Goal
Output the following lines exactly as they are given, covering all of the material.

↓↓↓

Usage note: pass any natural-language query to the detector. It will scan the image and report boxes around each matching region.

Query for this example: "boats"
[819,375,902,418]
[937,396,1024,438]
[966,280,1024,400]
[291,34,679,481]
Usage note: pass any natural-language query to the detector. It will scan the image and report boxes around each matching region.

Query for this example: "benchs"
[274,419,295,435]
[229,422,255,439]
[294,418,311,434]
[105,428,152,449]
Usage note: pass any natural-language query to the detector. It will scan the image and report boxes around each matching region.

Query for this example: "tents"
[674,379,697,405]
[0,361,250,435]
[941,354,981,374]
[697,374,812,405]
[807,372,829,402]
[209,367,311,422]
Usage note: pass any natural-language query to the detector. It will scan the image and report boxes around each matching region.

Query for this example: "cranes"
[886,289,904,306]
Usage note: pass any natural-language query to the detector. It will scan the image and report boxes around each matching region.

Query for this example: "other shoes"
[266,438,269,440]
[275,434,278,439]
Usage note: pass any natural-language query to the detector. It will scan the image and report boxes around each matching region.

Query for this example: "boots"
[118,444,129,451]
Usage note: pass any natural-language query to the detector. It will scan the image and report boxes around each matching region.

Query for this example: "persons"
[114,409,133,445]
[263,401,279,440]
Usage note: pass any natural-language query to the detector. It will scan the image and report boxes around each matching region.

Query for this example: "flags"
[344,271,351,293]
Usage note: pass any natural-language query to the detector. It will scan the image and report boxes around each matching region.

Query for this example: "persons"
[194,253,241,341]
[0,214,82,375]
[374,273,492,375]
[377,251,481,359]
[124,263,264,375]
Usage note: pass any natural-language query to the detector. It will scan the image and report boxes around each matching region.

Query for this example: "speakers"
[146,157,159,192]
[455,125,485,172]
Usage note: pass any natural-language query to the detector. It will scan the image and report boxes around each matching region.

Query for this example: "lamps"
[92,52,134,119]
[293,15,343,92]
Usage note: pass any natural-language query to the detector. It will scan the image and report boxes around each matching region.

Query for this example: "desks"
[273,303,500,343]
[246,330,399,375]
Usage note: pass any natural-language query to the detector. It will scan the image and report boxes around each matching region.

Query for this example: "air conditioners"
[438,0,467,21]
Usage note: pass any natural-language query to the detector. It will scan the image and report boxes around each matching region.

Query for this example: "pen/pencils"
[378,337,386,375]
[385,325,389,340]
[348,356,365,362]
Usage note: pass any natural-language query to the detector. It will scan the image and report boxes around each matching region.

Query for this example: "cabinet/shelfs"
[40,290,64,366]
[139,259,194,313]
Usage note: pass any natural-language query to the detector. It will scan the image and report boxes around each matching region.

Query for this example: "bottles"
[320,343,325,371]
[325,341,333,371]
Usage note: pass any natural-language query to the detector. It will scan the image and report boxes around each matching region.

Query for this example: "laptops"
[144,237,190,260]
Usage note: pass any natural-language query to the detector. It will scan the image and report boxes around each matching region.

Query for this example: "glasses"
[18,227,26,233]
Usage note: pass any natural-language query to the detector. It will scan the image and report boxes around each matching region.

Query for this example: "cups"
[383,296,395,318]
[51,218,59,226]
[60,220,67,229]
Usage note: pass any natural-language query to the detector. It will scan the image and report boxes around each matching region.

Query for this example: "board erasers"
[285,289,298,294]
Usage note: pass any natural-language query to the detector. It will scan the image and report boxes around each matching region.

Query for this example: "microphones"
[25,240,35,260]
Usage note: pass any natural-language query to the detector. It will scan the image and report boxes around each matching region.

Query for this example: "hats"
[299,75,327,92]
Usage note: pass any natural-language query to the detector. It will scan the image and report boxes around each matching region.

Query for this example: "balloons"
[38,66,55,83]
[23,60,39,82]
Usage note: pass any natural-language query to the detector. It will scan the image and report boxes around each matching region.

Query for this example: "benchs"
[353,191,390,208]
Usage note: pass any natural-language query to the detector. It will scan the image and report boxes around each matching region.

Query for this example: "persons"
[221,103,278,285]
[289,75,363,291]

↑↑↑

Result for this exercise
Usage note: pass any natural-language query to the detector. It will scan the image and report boxes around each matching region.

Query for this example: "boats"
[819,375,902,418]
[937,396,1024,438]
[966,280,1024,400]
[291,34,679,481]
Usage note: pass any natural-language query to the detector. It will scan the image and report boxes around each matching region.

Query for this example: "benchs"
[274,419,295,435]
[229,422,255,439]
[294,418,311,434]
[105,428,152,449]
Usage note: pass any natural-language query to the detector. It will scan the image and report boxes around each matching region.

Query for this example: "tents"
[674,379,697,405]
[0,361,250,435]
[941,354,981,374]
[697,374,812,405]
[807,372,829,402]
[209,367,311,422]
Usage note: pass any natural-language query to the detector. It will scan the image and report boxes around each matching region.

Query for this example: "cranes"
[886,289,904,306]
Usage note: pass any natural-language query to the detector. It will scan the image and report boxes around each matching region.

Query for this example: "other shoes"
[266,438,269,440]
[275,434,278,439]
Usage note: pass any natural-language query to the detector. It will scan the image and report boxes around each matching region.

Query for this example: "boots"
[118,444,129,451]
Usage note: pass any natural-language query to the detector. It will scan the image and report boxes around each matching region.

Query for this example: "persons"
[114,409,133,445]
[263,401,279,440]
Usage note: pass any natural-language query to the detector. It will scan the image and report boxes around each matching region.

Query for this example: "flags"
[344,271,351,293]
Usage note: pass any natural-language query to the detector. It will scan the image and report boxes around each matching region.

Query for this example: "persons"
[194,253,241,341]
[0,214,82,375]
[374,273,492,375]
[377,251,481,359]
[124,263,264,375]
Usage note: pass any natural-language query to the detector. It will scan the image and report boxes around each matching region.

Query for this example: "speakers"
[146,157,159,192]
[455,125,485,172]
Usage note: pass any natural-language query to the detector. It will scan the image and report boxes around each matching region.

Query for this example: "lamps"
[92,52,134,119]
[293,15,343,92]
Usage note: pass any natural-language query to the detector. It will scan the image and report boxes around each matching region.

Query for this example: "desks"
[273,303,500,343]
[246,330,399,375]
Usage note: pass any natural-language query to the detector. It will scan the image and report boxes around each matching region.

Query for this example: "air conditioners"
[438,0,467,21]
Usage note: pass any natural-language query to the detector. It will scan the image and report boxes around each matching region.

Query for this example: "pen/pencils"
[378,337,386,375]
[385,325,389,340]
[348,356,365,362]
Usage note: pass any natural-language query to the detector. It will scan the image and report boxes around each matching region.

Query for this example: "cabinet/shelfs"
[40,290,64,366]
[139,259,194,313]
Usage note: pass any natural-language query to the detector. It will scan the image and report boxes around each matching region.

Query for this example: "bottles"
[320,343,325,371]
[325,341,333,371]
Usage note: pass any natural-language query to the detector. It will scan the image and report boxes around each matching region.

Query for this example: "laptops"
[144,237,190,260]
Usage note: pass any natural-language query to the detector. It will scan the image and report boxes around each matching region.

Query for this example: "glasses"
[18,227,26,233]
Usage note: pass any natural-language query to the detector. It will scan the image and report boxes around each matching region.

Query for this example: "cups"
[383,296,395,318]
[51,218,59,226]
[60,220,67,229]
Usage note: pass any natural-language query to the detector. It will scan the image and report boxes around each matching region.

Query for this example: "board erasers"
[285,289,298,294]
Usage note: pass any natural-language query to the detector. It will scan the image and report boxes around each matching region.

Query for this example: "microphones"
[25,240,35,260]
Usage note: pass any natural-language query to the detector. It will scan the image and report boxes around each matching region.

Query for this example: "hats"
[299,75,327,92]
Usage note: pass any natural-language query to the detector. It will scan the image and report boxes around each matching region.

Query for this example: "balloons"
[38,66,55,83]
[23,60,39,82]
Usage note: pass any natural-language query to the detector. It will scan the image and report boxes around each matching region.

Query for this example: "benchs"
[353,191,390,208]
Usage note: pass any natural-language query to the detector. It will scan the image and report boxes around each matching region.

Query for this example: "persons"
[221,103,278,285]
[289,75,363,291]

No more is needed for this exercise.